About this task: Every record should be restated exactly, with no images included.
=== Begin Enclosure ===
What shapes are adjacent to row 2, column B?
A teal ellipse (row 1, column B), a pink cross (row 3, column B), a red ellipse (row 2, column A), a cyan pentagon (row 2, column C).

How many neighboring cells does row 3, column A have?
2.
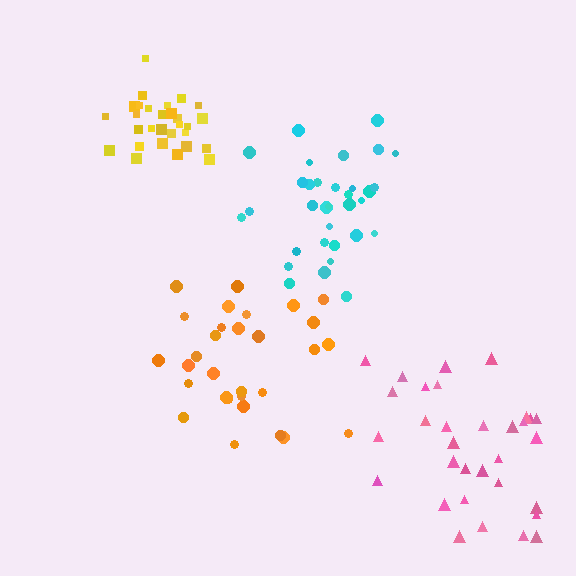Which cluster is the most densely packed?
Yellow.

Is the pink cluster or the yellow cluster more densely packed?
Yellow.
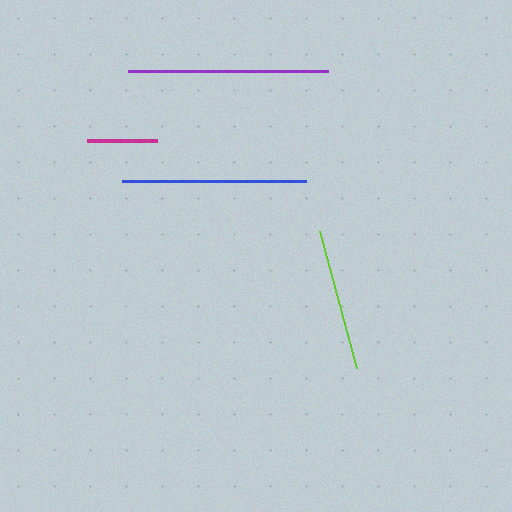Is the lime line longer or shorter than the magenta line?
The lime line is longer than the magenta line.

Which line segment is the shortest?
The magenta line is the shortest at approximately 70 pixels.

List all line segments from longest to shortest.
From longest to shortest: purple and blue (about equal), lime, magenta.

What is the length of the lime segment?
The lime segment is approximately 142 pixels long.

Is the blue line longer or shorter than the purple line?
The purple and blue lines are approximately the same length (about 200 and 185 pixels).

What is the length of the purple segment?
The purple segment is approximately 200 pixels long.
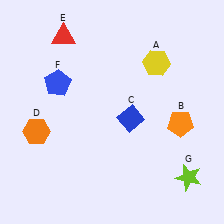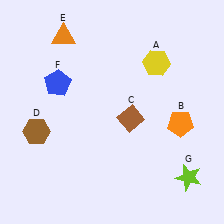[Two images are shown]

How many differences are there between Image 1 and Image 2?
There are 3 differences between the two images.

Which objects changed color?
C changed from blue to brown. D changed from orange to brown. E changed from red to orange.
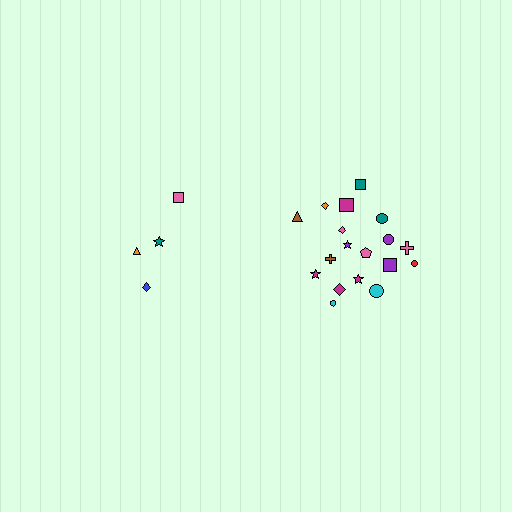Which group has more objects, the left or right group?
The right group.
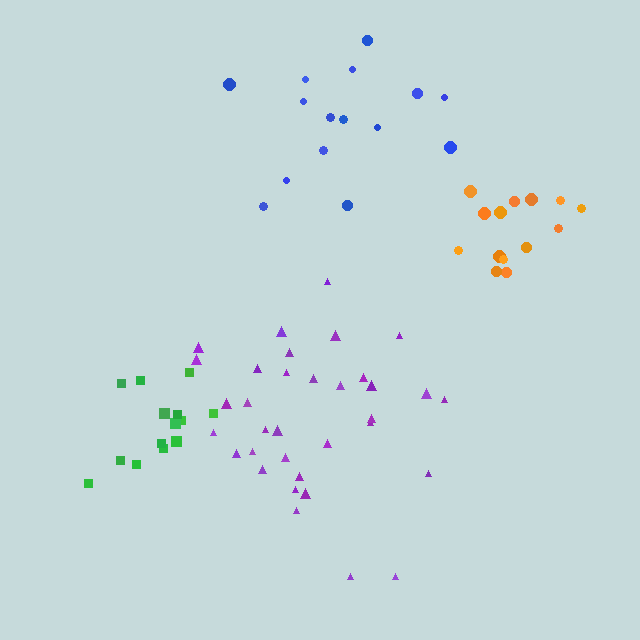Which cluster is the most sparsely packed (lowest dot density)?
Blue.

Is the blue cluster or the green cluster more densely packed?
Green.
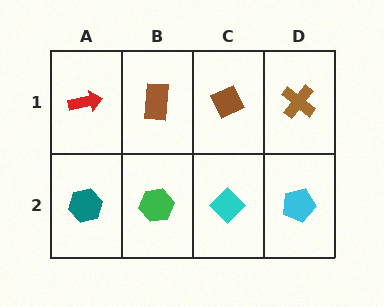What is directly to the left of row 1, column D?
A brown diamond.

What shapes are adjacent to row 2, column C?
A brown diamond (row 1, column C), a green hexagon (row 2, column B), a cyan pentagon (row 2, column D).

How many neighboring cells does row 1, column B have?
3.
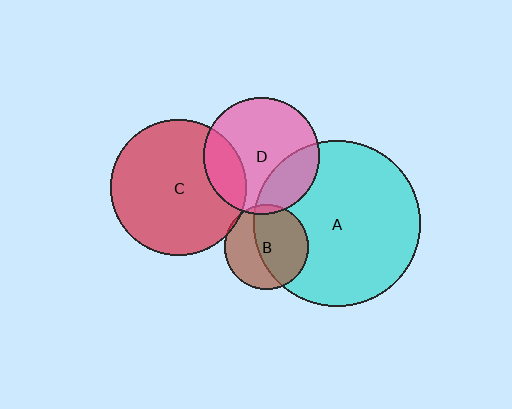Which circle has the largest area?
Circle A (cyan).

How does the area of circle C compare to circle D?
Approximately 1.4 times.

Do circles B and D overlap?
Yes.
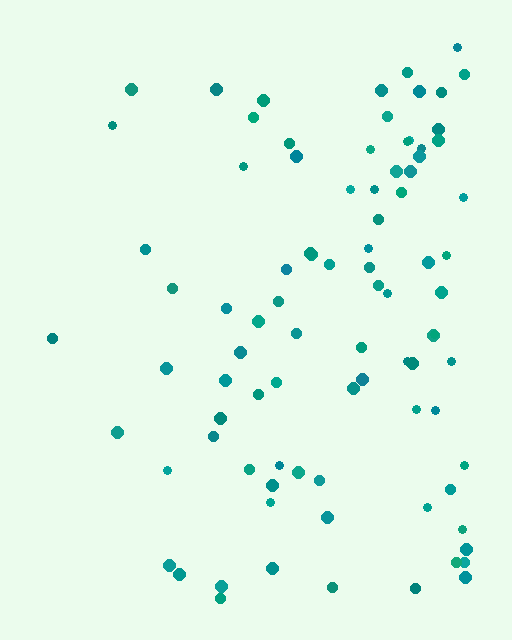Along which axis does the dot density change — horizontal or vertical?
Horizontal.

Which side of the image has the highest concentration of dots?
The right.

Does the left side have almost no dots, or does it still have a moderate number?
Still a moderate number, just noticeably fewer than the right.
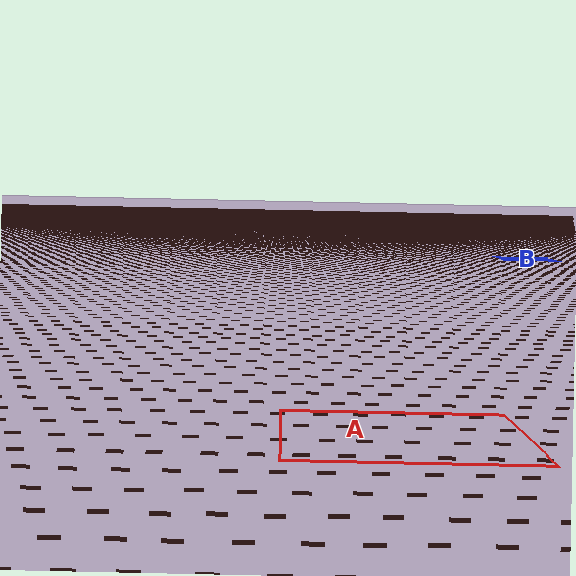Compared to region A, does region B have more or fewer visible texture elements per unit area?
Region B has more texture elements per unit area — they are packed more densely because it is farther away.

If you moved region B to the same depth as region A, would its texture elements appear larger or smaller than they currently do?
They would appear larger. At a closer depth, the same texture elements are projected at a bigger on-screen size.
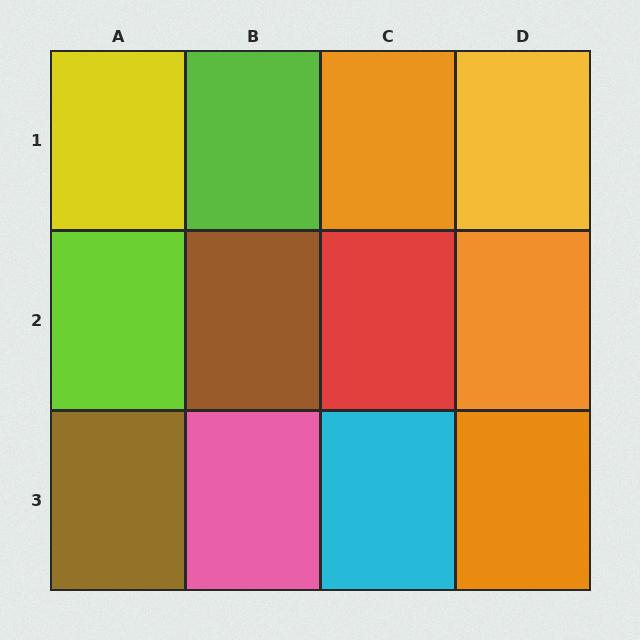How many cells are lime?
2 cells are lime.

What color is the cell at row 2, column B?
Brown.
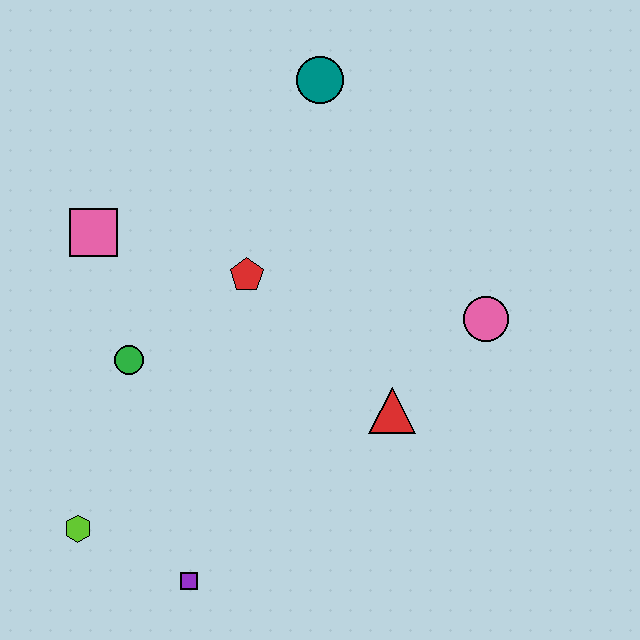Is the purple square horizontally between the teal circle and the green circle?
Yes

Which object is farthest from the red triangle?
The pink square is farthest from the red triangle.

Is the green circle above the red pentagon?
No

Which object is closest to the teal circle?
The red pentagon is closest to the teal circle.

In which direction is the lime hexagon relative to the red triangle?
The lime hexagon is to the left of the red triangle.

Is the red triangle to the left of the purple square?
No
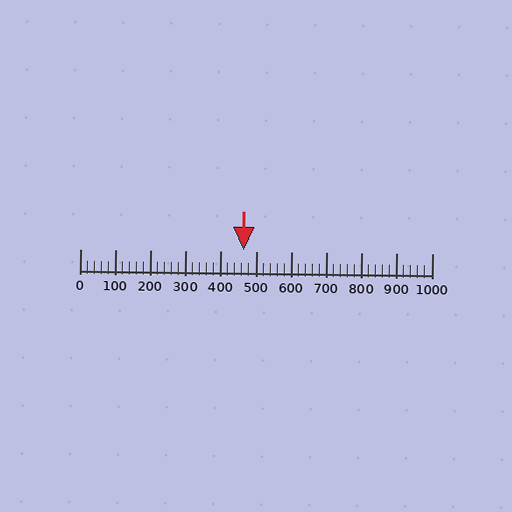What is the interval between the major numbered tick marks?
The major tick marks are spaced 100 units apart.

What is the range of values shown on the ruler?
The ruler shows values from 0 to 1000.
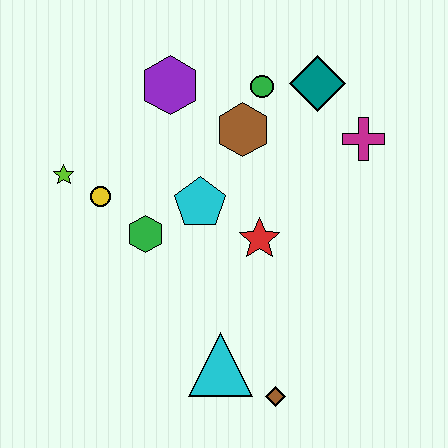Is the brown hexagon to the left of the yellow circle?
No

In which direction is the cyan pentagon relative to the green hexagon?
The cyan pentagon is to the right of the green hexagon.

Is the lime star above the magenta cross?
No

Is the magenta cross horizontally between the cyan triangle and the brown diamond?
No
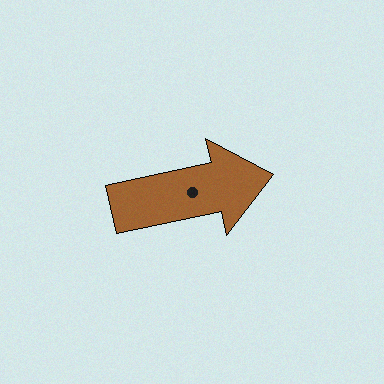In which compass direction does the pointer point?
=== End Enclosure ===
Answer box:
What shapes are adjacent to row 2, column B?
A teal ellipse (row 1, column B), a pink cross (row 3, column B), a red ellipse (row 2, column A), a cyan pentagon (row 2, column C).

How many neighboring cells does row 3, column A have?
2.
Which cluster is the most densely packed?
Yellow.

Is the pink cluster or the yellow cluster more densely packed?
Yellow.
Is the lime line longer or shorter than the magenta line?
The lime line is longer than the magenta line.

Which line segment is the shortest?
The magenta line is the shortest at approximately 70 pixels.

List all line segments from longest to shortest.
From longest to shortest: purple and blue (about equal), lime, magenta.

What is the length of the lime segment?
The lime segment is approximately 142 pixels long.

Is the blue line longer or shorter than the purple line?
The purple and blue lines are approximately the same length (about 200 and 185 pixels).

What is the length of the purple segment?
The purple segment is approximately 200 pixels long.
[Two images are shown]

How many differences are there between Image 1 and Image 2?
There are 3 differences between the two images.

Which objects changed color?
C changed from blue to brown. D changed from orange to brown. E changed from red to orange.
Which group has more objects, the left or right group?
The right group.
Which cluster is the most sparsely packed (lowest dot density)?
Blue.

Is the blue cluster or the green cluster more densely packed?
Green.
What is directly to the left of row 1, column D?
A brown diamond.

What shapes are adjacent to row 2, column C?
A brown diamond (row 1, column C), a green hexagon (row 2, column B), a cyan pentagon (row 2, column D).

How many neighboring cells does row 1, column B have?
3.
Which circle has the largest area?
Circle A (cyan).

How does the area of circle C compare to circle D?
Approximately 1.4 times.

Do circles B and D overlap?
Yes.
Along which axis does the dot density change — horizontal or vertical?
Horizontal.

Which side of the image has the highest concentration of dots?
The right.

Does the left side have almost no dots, or does it still have a moderate number?
Still a moderate number, just noticeably fewer than the right.
Compared to region A, does region B have more or fewer visible texture elements per unit area?
Region B has more texture elements per unit area — they are packed more densely because it is farther away.

If you moved region B to the same depth as region A, would its texture elements appear larger or smaller than they currently do?
They would appear larger. At a closer depth, the same texture elements are projected at a bigger on-screen size.
How many cells are lime?
2 cells are lime.

What color is the cell at row 2, column B?
Brown.
Is the purple square horizontally between the teal circle and the green circle?
Yes

Which object is farthest from the red triangle?
The pink square is farthest from the red triangle.

Is the green circle above the red pentagon?
No

Which object is closest to the teal circle?
The red pentagon is closest to the teal circle.

In which direction is the lime hexagon relative to the red triangle?
The lime hexagon is to the left of the red triangle.

Is the red triangle to the left of the purple square?
No
What is the interval between the major numbered tick marks?
The major tick marks are spaced 100 units apart.

What is the range of values shown on the ruler?
The ruler shows values from 0 to 1000.
Is the brown hexagon to the left of the yellow circle?
No

In which direction is the cyan pentagon relative to the green hexagon?
The cyan pentagon is to the right of the green hexagon.

Is the lime star above the magenta cross?
No

Is the magenta cross horizontally between the cyan triangle and the brown diamond?
No
In which compass direction does the pointer point?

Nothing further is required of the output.